- [EXERCISE DETAILS]
Only the lines from the one containing "How many objects overlap with the pink" through the end of the records should be retyped, exactly and including both ends; pictures stay out.

(Rendered shape question records)
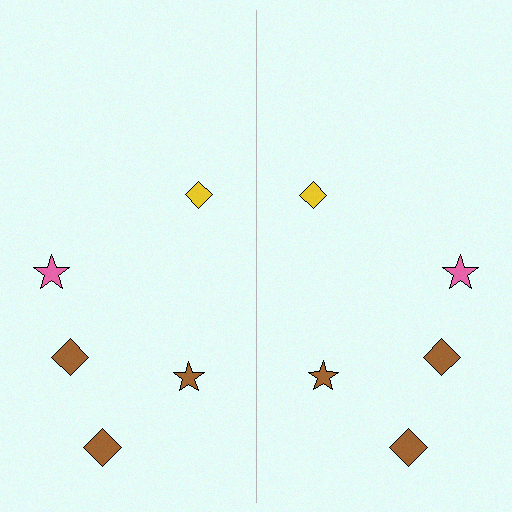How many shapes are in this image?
There are 10 shapes in this image.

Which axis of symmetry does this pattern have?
The pattern has a vertical axis of symmetry running through the center of the image.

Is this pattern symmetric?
Yes, this pattern has bilateral (reflection) symmetry.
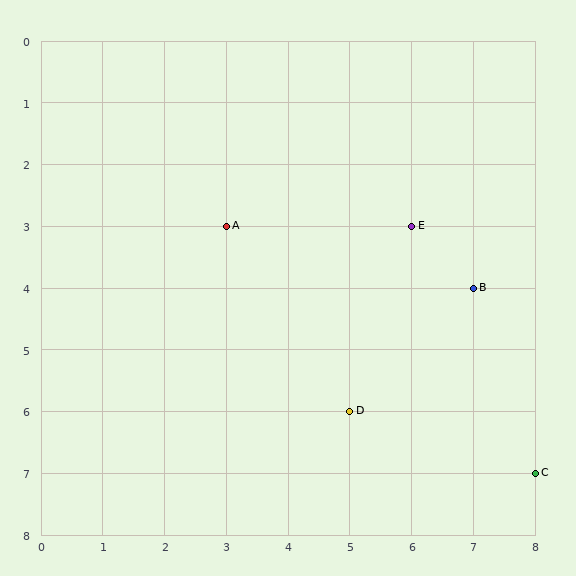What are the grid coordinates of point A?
Point A is at grid coordinates (3, 3).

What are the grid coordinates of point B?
Point B is at grid coordinates (7, 4).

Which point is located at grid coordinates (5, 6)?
Point D is at (5, 6).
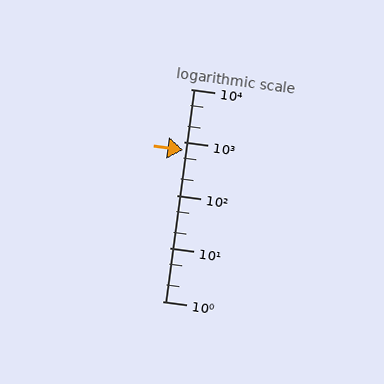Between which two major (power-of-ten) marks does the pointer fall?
The pointer is between 100 and 1000.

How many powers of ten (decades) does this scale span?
The scale spans 4 decades, from 1 to 10000.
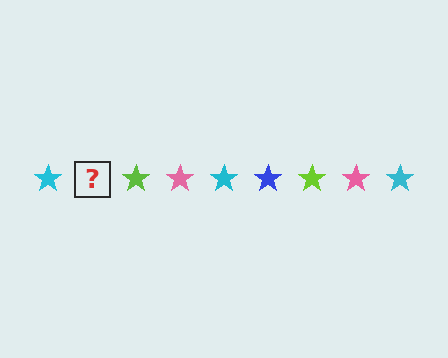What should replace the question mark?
The question mark should be replaced with a blue star.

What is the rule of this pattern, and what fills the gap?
The rule is that the pattern cycles through cyan, blue, lime, pink stars. The gap should be filled with a blue star.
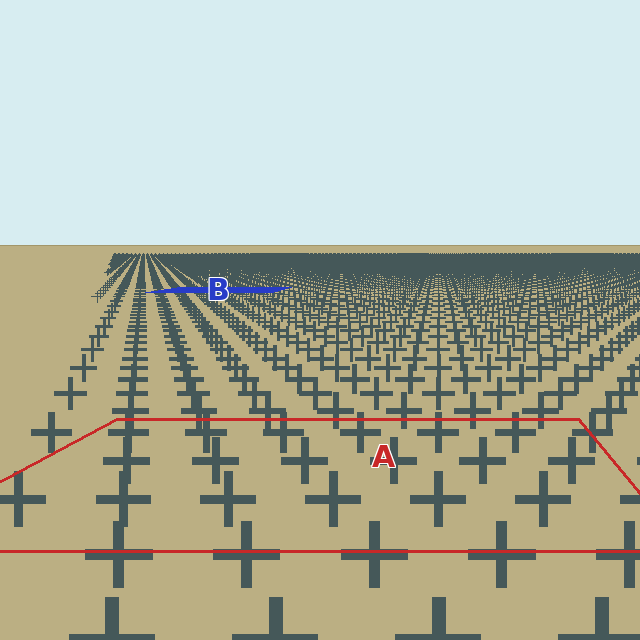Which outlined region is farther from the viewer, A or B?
Region B is farther from the viewer — the texture elements inside it appear smaller and more densely packed.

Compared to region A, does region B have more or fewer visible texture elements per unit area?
Region B has more texture elements per unit area — they are packed more densely because it is farther away.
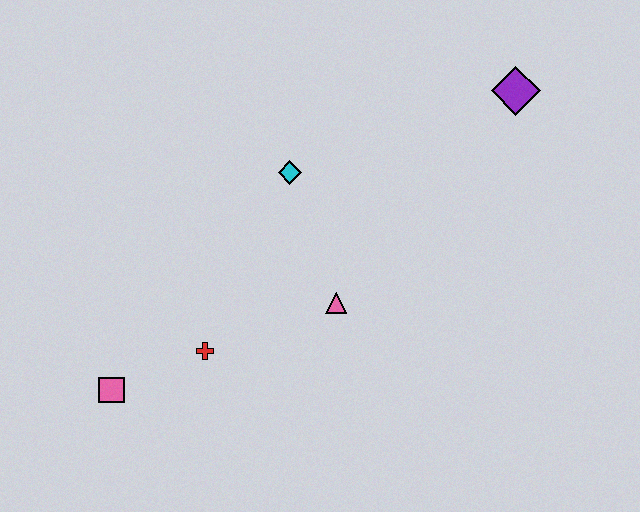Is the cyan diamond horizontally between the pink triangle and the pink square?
Yes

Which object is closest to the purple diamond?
The cyan diamond is closest to the purple diamond.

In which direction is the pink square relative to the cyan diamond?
The pink square is below the cyan diamond.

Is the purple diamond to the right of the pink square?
Yes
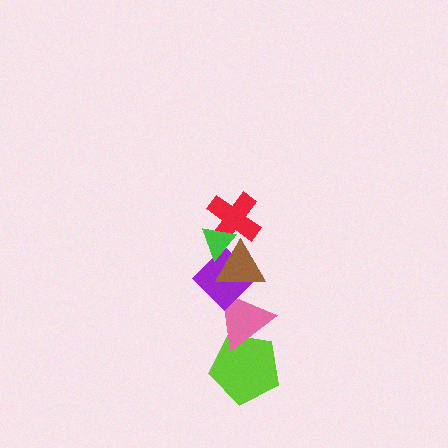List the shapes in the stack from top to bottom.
From top to bottom: the green triangle, the red cross, the brown triangle, the purple diamond, the pink triangle, the lime pentagon.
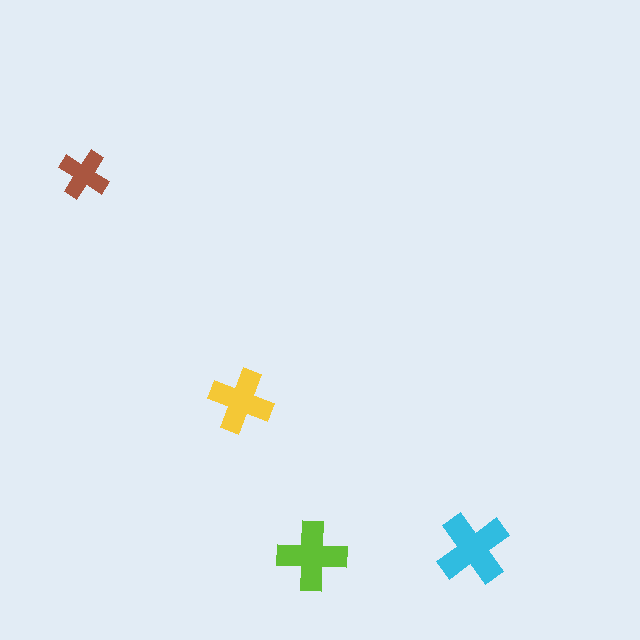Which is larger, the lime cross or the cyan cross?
The cyan one.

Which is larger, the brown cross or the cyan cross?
The cyan one.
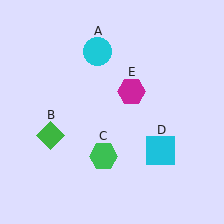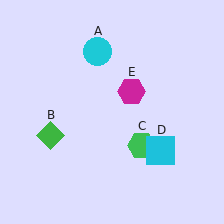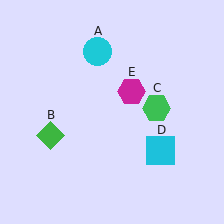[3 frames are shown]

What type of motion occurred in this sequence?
The green hexagon (object C) rotated counterclockwise around the center of the scene.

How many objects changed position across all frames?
1 object changed position: green hexagon (object C).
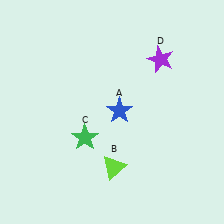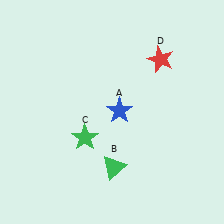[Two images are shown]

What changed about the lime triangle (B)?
In Image 1, B is lime. In Image 2, it changed to green.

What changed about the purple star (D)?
In Image 1, D is purple. In Image 2, it changed to red.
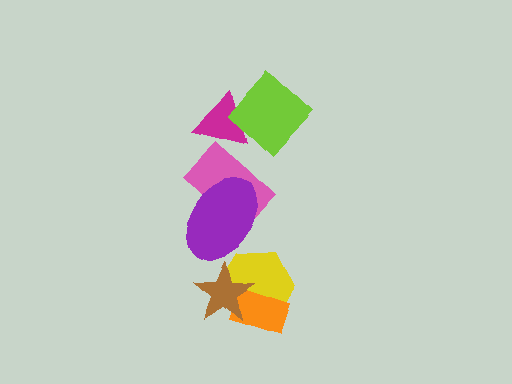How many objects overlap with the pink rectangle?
1 object overlaps with the pink rectangle.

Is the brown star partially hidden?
No, no other shape covers it.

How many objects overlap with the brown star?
2 objects overlap with the brown star.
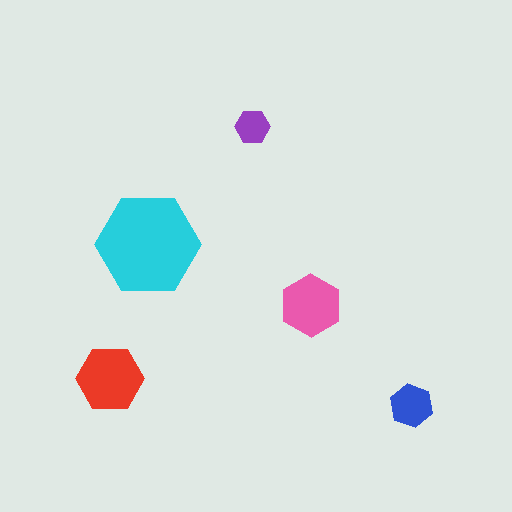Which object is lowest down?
The blue hexagon is bottommost.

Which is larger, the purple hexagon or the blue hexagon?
The blue one.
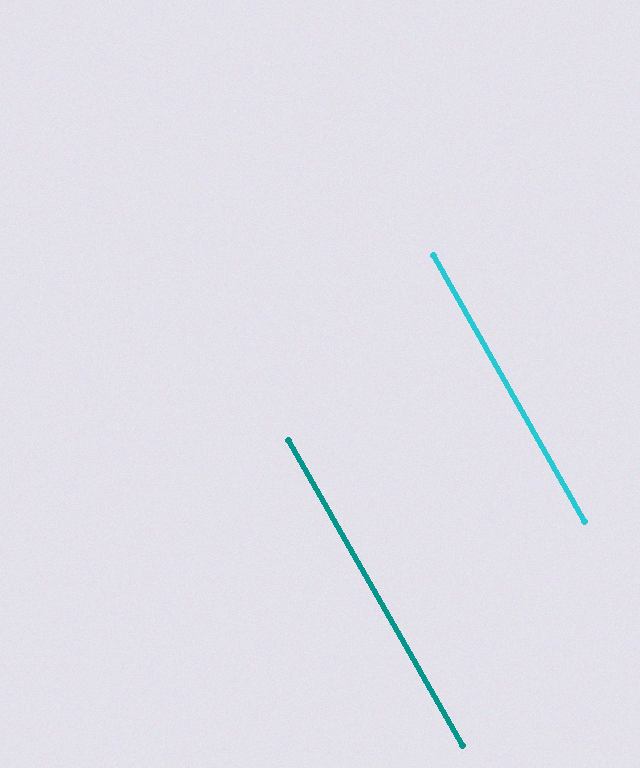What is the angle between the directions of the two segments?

- [RESULT OF THIS TASK]
How many objects overlap with the pink rectangle?
1 object overlaps with the pink rectangle.

Is the brown star partially hidden?
No, no other shape covers it.

How many objects overlap with the brown star?
2 objects overlap with the brown star.
Which object is lowest down?
The blue hexagon is bottommost.

Which is larger, the purple hexagon or the blue hexagon?
The blue one.
What is the angle between the directions of the two segments?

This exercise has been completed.